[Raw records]
● ● ●

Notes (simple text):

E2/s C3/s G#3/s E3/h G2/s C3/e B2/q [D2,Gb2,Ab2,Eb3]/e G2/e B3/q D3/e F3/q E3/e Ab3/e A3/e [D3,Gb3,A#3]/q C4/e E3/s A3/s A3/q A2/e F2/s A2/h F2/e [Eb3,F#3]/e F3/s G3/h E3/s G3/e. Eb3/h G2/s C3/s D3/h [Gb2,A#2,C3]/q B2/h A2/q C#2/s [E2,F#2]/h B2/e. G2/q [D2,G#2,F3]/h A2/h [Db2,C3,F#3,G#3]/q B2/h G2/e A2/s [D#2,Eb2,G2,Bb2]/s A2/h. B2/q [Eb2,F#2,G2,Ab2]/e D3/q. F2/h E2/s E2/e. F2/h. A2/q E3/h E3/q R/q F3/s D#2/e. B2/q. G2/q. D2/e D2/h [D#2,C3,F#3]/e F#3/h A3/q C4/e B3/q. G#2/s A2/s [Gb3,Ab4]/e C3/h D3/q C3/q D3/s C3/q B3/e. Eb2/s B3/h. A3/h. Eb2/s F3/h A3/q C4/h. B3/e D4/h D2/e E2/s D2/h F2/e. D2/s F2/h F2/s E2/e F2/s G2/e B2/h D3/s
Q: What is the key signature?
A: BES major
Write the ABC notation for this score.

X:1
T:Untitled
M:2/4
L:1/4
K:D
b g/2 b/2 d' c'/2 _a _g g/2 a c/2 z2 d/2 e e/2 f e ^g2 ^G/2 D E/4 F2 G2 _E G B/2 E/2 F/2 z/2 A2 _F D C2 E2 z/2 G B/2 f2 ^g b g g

● ● ●

(Given problem):
Find every line in the entries above that contains the word "Write", matching case exactly, and copy each of those lines.

(Solution to this problem):
Write the ABC notation for this score.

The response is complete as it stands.